PROBLEM DETAILS:
Only the pictures stay out; every record is to be quoted exactly.

──────── RECORDS SUPPLIED ────────

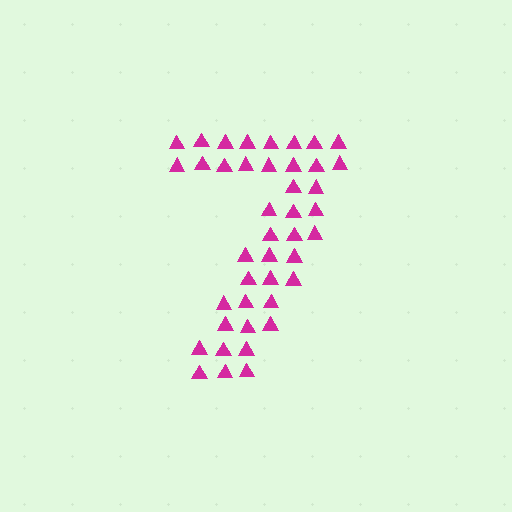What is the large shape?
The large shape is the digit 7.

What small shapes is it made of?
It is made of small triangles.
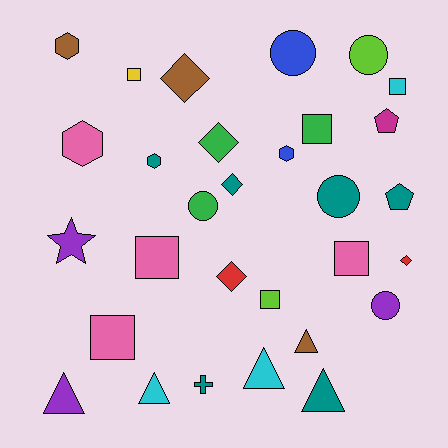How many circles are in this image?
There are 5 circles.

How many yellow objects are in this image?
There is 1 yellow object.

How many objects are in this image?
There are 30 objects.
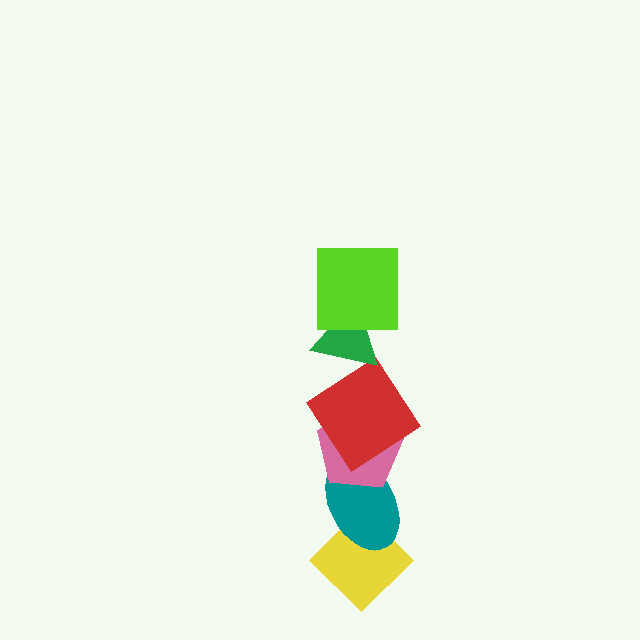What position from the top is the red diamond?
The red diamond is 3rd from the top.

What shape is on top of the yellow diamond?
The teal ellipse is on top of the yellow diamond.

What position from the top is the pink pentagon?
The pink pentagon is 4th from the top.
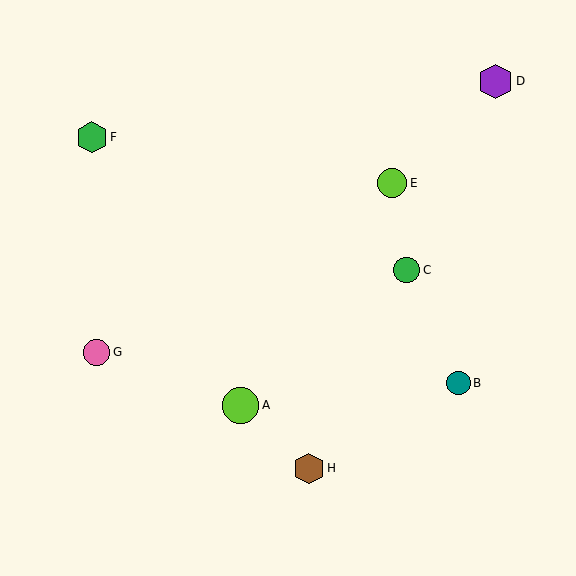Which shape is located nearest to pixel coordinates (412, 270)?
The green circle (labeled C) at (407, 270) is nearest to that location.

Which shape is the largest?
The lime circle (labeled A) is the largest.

────────

RIGHT ANSWER:
What is the large shape?
The large shape is the digit 7.

What small shapes is it made of?
It is made of small triangles.
How many circles are in this image?
There are 5 circles.

How many yellow objects are in this image?
There is 1 yellow object.

How many objects are in this image?
There are 30 objects.
What position from the top is the red diamond?
The red diamond is 3rd from the top.

What shape is on top of the yellow diamond?
The teal ellipse is on top of the yellow diamond.

What position from the top is the pink pentagon?
The pink pentagon is 4th from the top.
Which shape is located nearest to pixel coordinates (412, 270)?
The green circle (labeled C) at (407, 270) is nearest to that location.

Which shape is the largest?
The lime circle (labeled A) is the largest.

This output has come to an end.